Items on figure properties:
━━━━━━━━━━━━━━━━━━━━
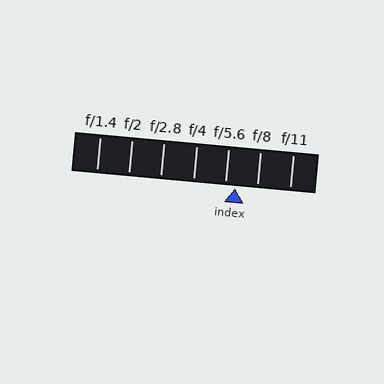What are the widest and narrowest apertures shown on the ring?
The widest aperture shown is f/1.4 and the narrowest is f/11.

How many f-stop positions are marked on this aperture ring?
There are 7 f-stop positions marked.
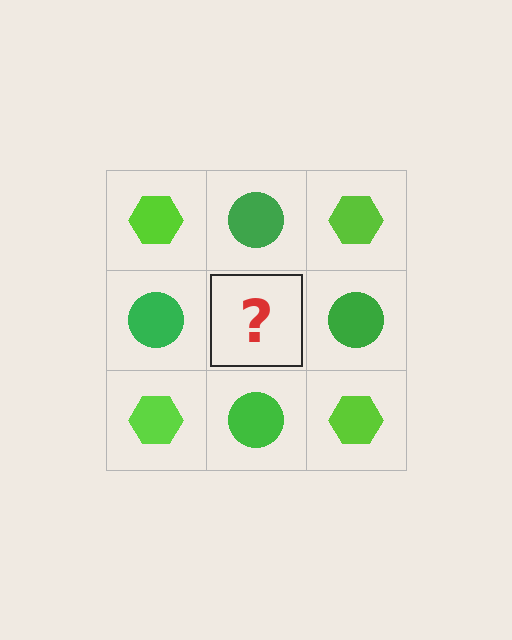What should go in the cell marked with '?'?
The missing cell should contain a lime hexagon.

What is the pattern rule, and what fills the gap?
The rule is that it alternates lime hexagon and green circle in a checkerboard pattern. The gap should be filled with a lime hexagon.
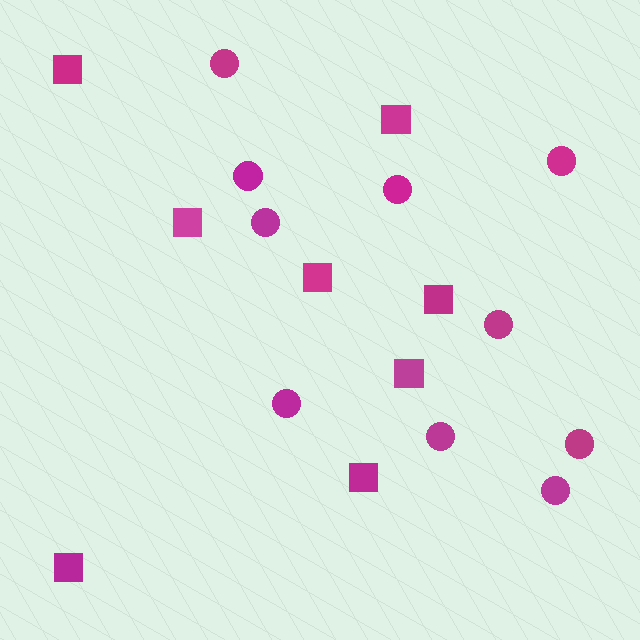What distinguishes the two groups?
There are 2 groups: one group of circles (10) and one group of squares (8).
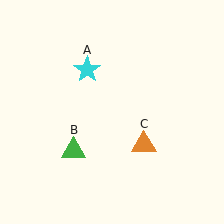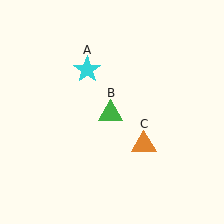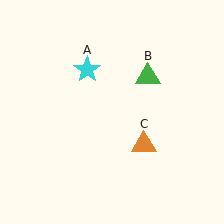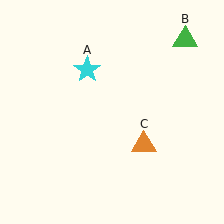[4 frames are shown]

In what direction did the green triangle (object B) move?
The green triangle (object B) moved up and to the right.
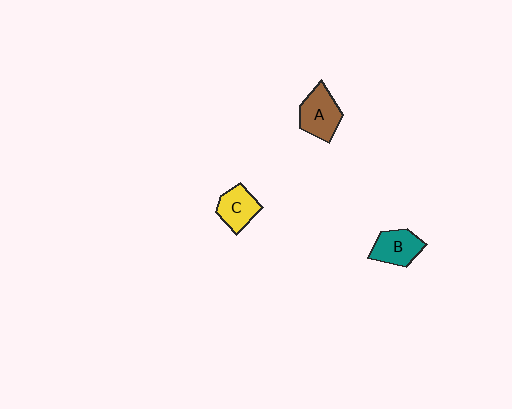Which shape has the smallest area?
Shape C (yellow).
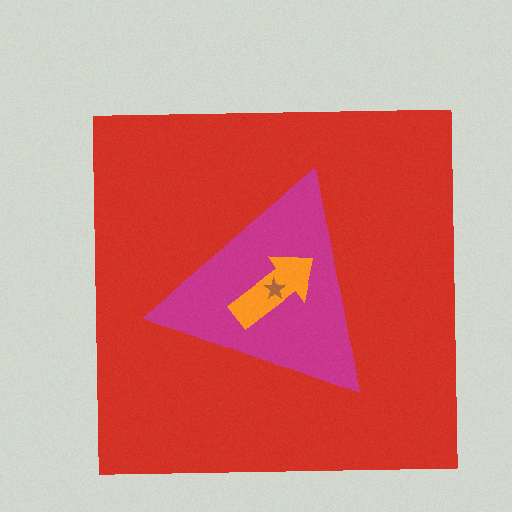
━━━━━━━━━━━━━━━━━━━━
What the task asks: Pictures are to be left out; all else in the entries above is to be quoted exactly.

Result of this task:
What are the widest and narrowest apertures shown on the ring?
The widest aperture shown is f/1.4 and the narrowest is f/11.

How many f-stop positions are marked on this aperture ring?
There are 7 f-stop positions marked.
What should go in the cell marked with '?'?
The missing cell should contain a lime hexagon.

What is the pattern rule, and what fills the gap?
The rule is that it alternates lime hexagon and green circle in a checkerboard pattern. The gap should be filled with a lime hexagon.
What distinguishes the two groups?
There are 2 groups: one group of circles (10) and one group of squares (8).
[4 frames are shown]

In what direction did the green triangle (object B) move?
The green triangle (object B) moved up and to the right.
Which shape has the smallest area?
Shape C (yellow).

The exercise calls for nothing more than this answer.